WHAT THE TASK REQUIRES> Ignoring the pictures, repeat every entry below exactly as it appears.

WORKING DATA>
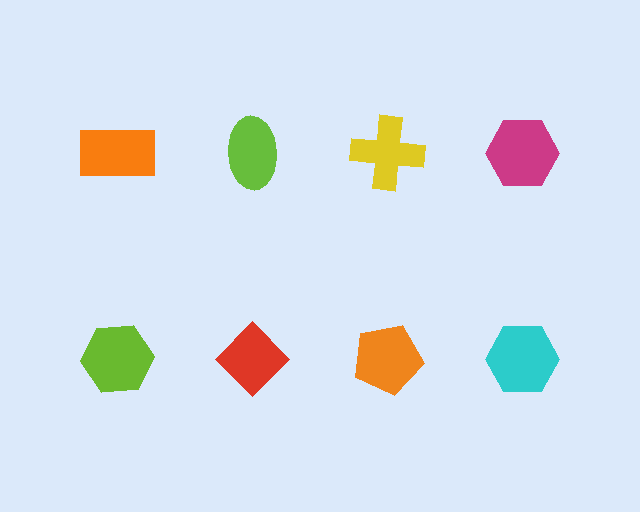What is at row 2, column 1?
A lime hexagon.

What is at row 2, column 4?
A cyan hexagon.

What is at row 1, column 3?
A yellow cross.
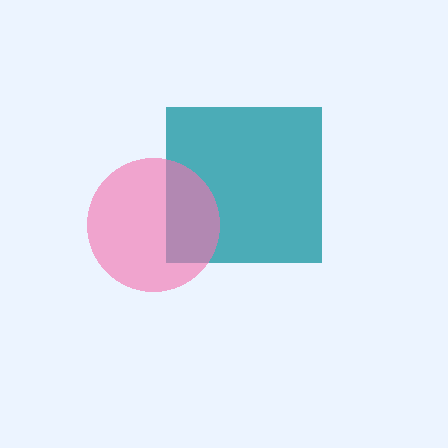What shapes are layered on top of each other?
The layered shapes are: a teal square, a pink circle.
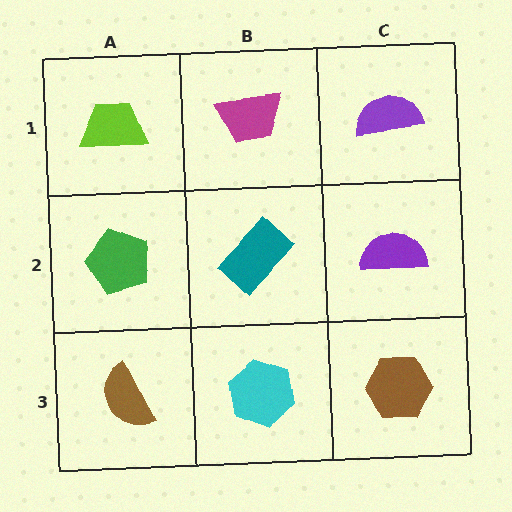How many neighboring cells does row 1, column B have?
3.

ANSWER TO THIS EXERCISE>
What is at row 2, column 1?
A lime hexagon.

What is at row 2, column 4?
A cyan hexagon.

What is at row 1, column 3?
A yellow cross.
What shapes are layered on top of each other?
The layered shapes are: a teal square, a pink circle.
How many neighboring cells does row 1, column B have?
3.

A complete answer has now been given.